---------- DATA SECTION ----------

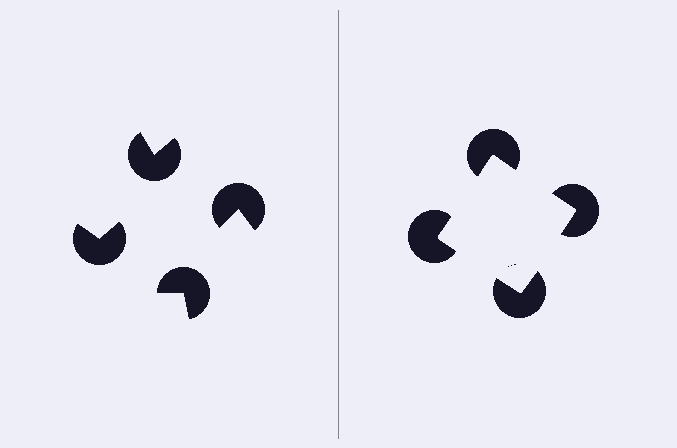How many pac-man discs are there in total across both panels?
8 — 4 on each side.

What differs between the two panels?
The pac-man discs are positioned identically on both sides; only the wedge orientations differ. On the right they align to a square; on the left they are misaligned.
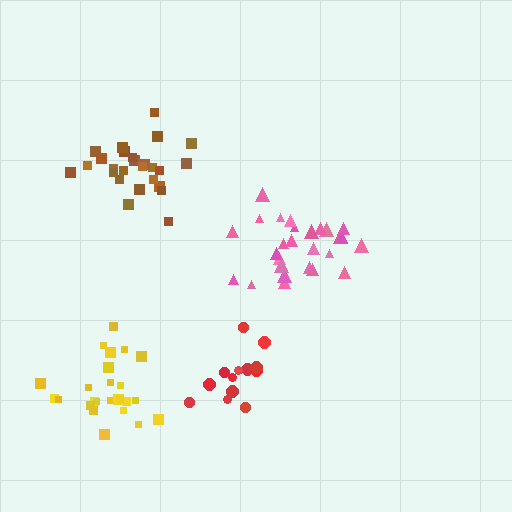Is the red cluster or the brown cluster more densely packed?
Brown.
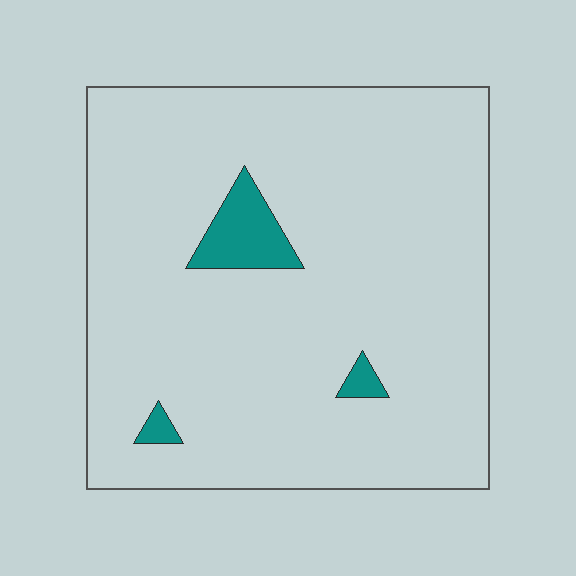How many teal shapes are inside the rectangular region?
3.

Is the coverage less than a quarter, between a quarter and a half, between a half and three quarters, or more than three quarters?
Less than a quarter.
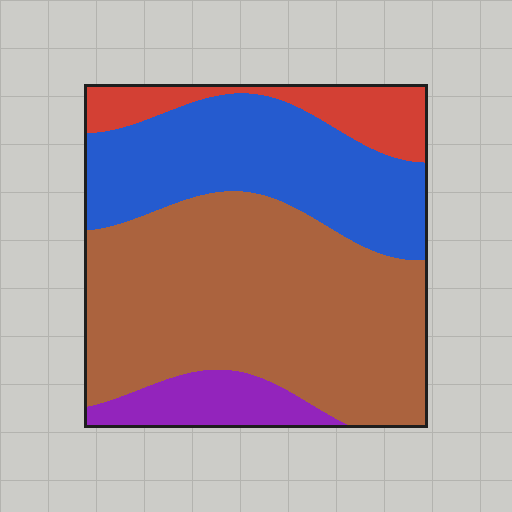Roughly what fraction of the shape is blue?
Blue covers roughly 30% of the shape.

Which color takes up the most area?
Brown, at roughly 50%.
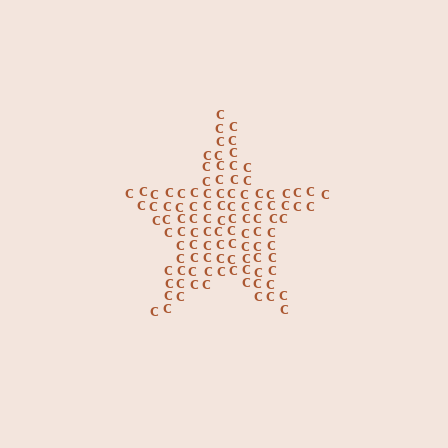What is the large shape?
The large shape is a star.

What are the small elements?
The small elements are letter C's.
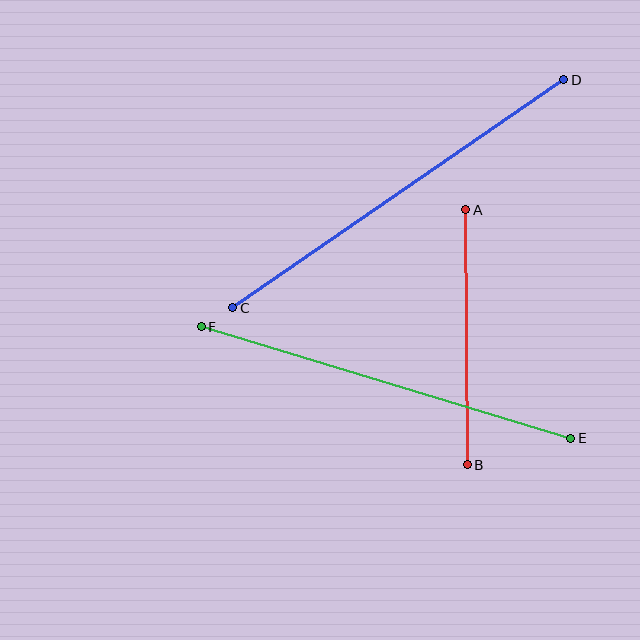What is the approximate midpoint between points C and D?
The midpoint is at approximately (398, 194) pixels.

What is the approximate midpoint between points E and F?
The midpoint is at approximately (386, 382) pixels.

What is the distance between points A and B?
The distance is approximately 255 pixels.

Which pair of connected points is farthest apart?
Points C and D are farthest apart.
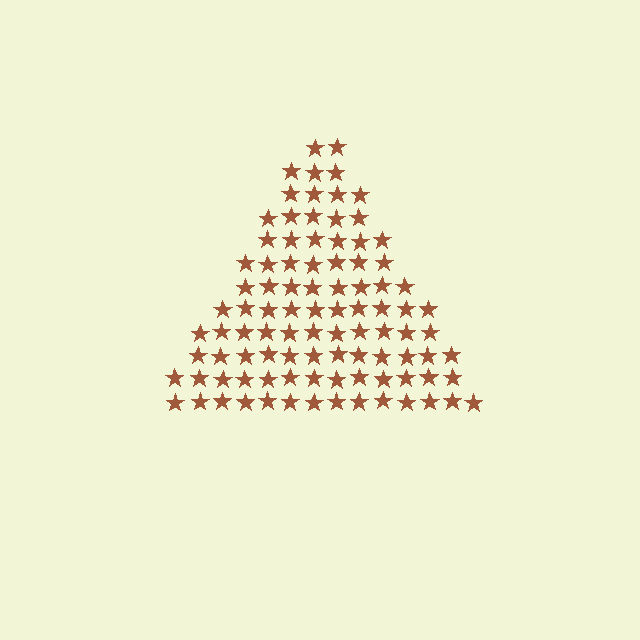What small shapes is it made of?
It is made of small stars.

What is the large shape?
The large shape is a triangle.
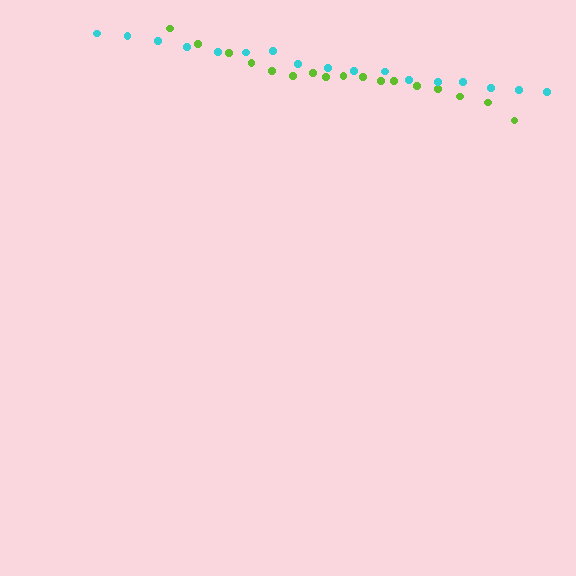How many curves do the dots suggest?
There are 2 distinct paths.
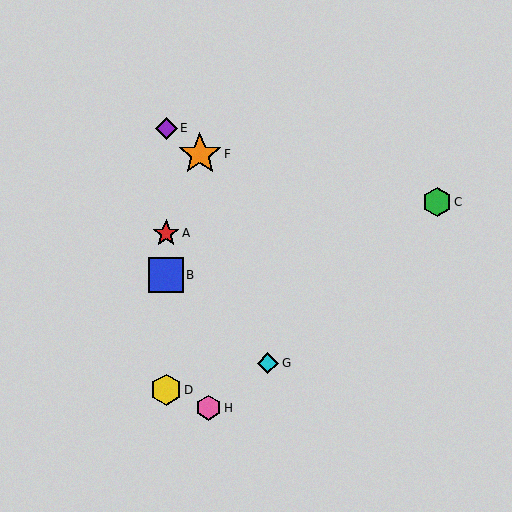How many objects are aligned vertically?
4 objects (A, B, D, E) are aligned vertically.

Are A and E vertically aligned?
Yes, both are at x≈166.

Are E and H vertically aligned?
No, E is at x≈166 and H is at x≈208.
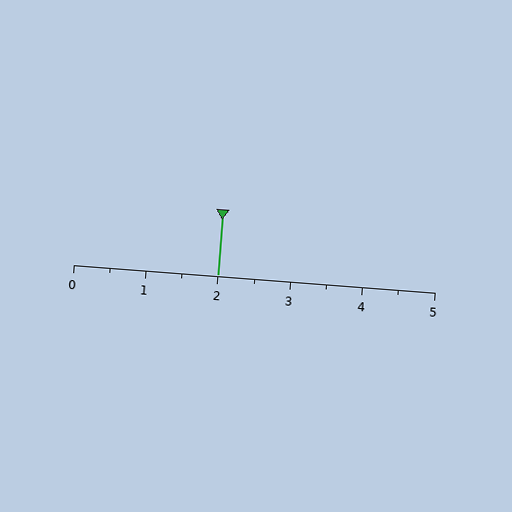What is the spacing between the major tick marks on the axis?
The major ticks are spaced 1 apart.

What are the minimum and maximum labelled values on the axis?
The axis runs from 0 to 5.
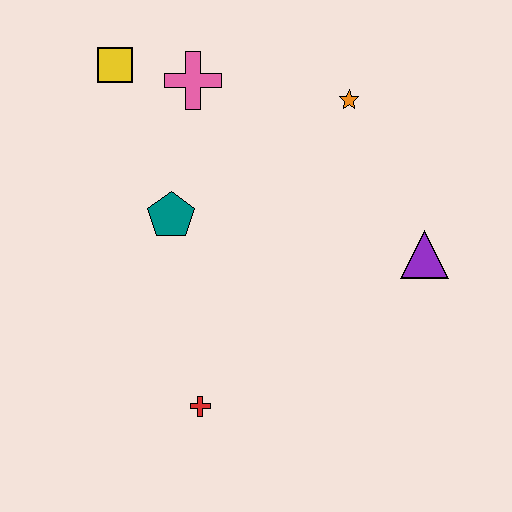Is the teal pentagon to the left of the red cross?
Yes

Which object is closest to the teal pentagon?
The pink cross is closest to the teal pentagon.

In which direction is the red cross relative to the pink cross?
The red cross is below the pink cross.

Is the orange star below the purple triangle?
No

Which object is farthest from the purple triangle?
The yellow square is farthest from the purple triangle.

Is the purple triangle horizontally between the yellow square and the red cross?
No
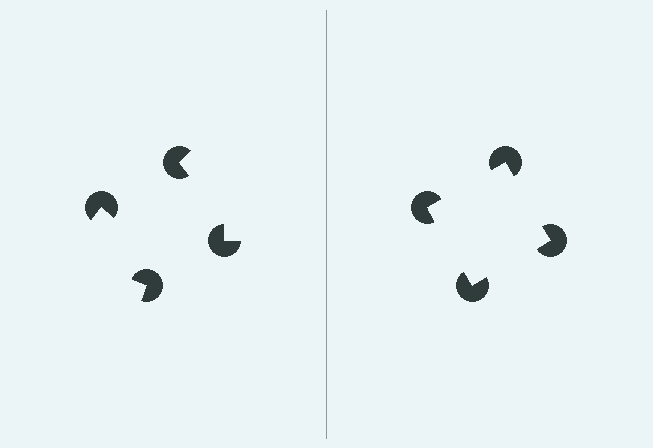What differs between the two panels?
The pac-man discs are positioned identically on both sides; only the wedge orientations differ. On the right they align to a square; on the left they are misaligned.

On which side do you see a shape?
An illusory square appears on the right side. On the left side the wedge cuts are rotated, so no coherent shape forms.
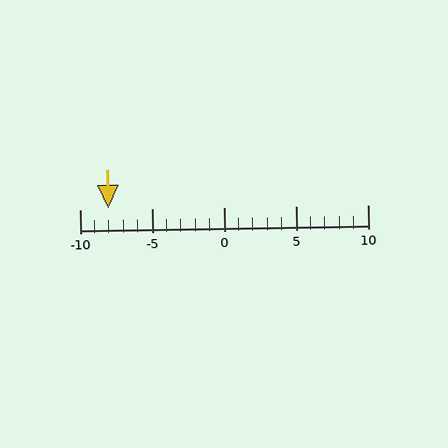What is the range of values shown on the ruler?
The ruler shows values from -10 to 10.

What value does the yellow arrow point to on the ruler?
The yellow arrow points to approximately -8.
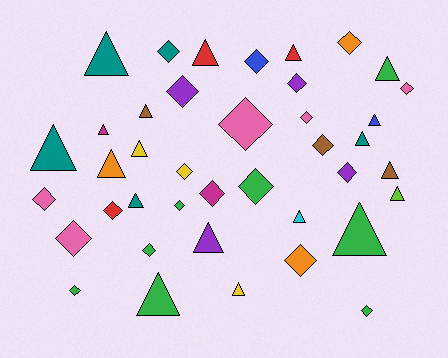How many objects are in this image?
There are 40 objects.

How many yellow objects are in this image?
There are 3 yellow objects.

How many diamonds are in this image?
There are 21 diamonds.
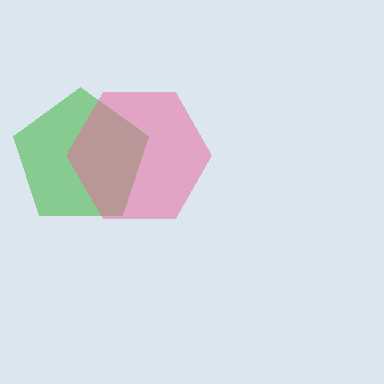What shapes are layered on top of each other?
The layered shapes are: a green pentagon, a pink hexagon.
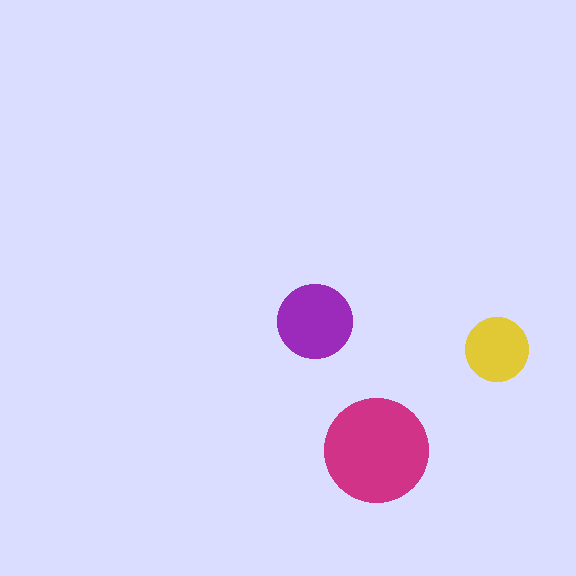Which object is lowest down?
The magenta circle is bottommost.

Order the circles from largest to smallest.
the magenta one, the purple one, the yellow one.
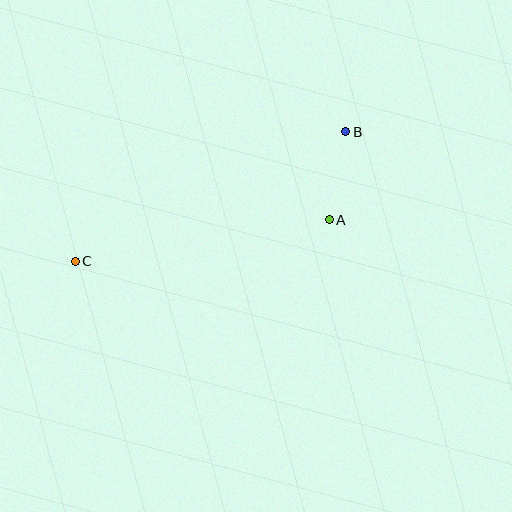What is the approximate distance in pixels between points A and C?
The distance between A and C is approximately 257 pixels.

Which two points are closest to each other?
Points A and B are closest to each other.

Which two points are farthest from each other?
Points B and C are farthest from each other.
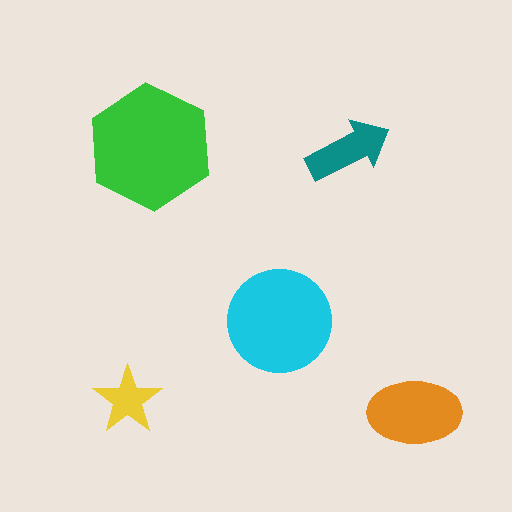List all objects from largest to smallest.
The green hexagon, the cyan circle, the orange ellipse, the teal arrow, the yellow star.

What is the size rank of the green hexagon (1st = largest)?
1st.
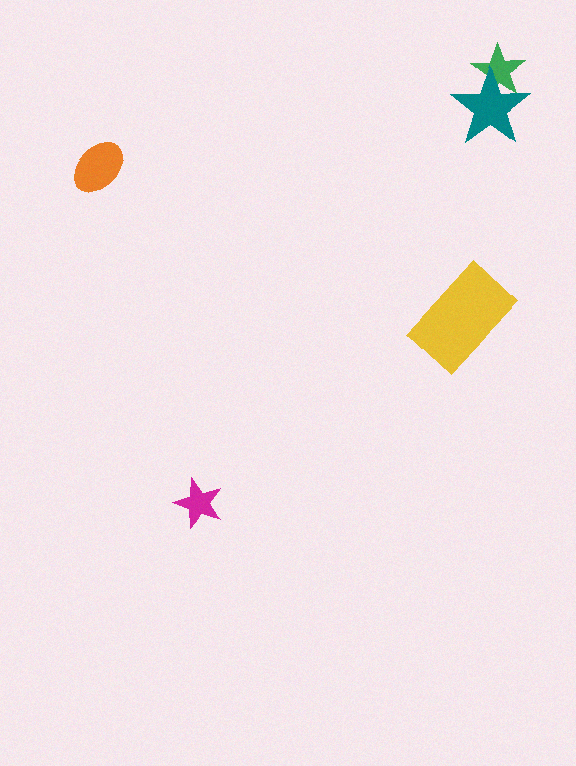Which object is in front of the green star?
The teal star is in front of the green star.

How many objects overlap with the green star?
1 object overlaps with the green star.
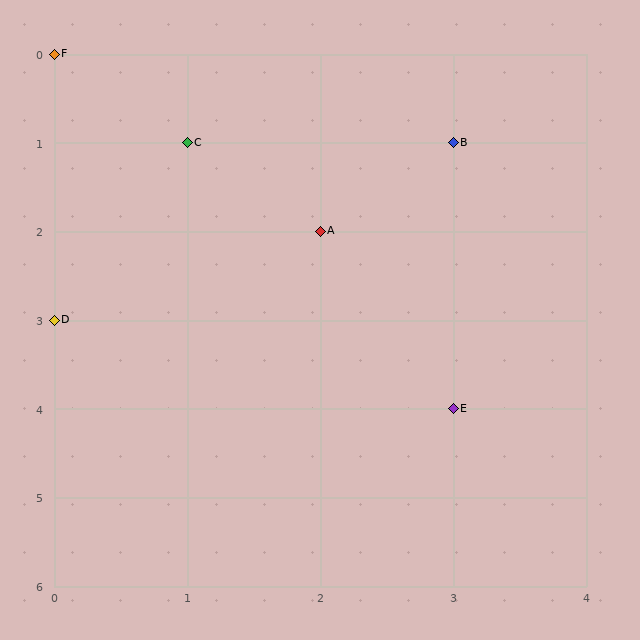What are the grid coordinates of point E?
Point E is at grid coordinates (3, 4).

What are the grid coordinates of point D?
Point D is at grid coordinates (0, 3).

----------

WHAT THE TASK REQUIRES: Please write out the material from the line containing "How many objects overlap with the green star?" to its final line, both inclusive, exactly as it appears; pictures are not part of the copy.

FINISHED TASK:
How many objects overlap with the green star?
1 object overlaps with the green star.
What are the grid coordinates of point E?
Point E is at grid coordinates (3, 4).

What are the grid coordinates of point D?
Point D is at grid coordinates (0, 3).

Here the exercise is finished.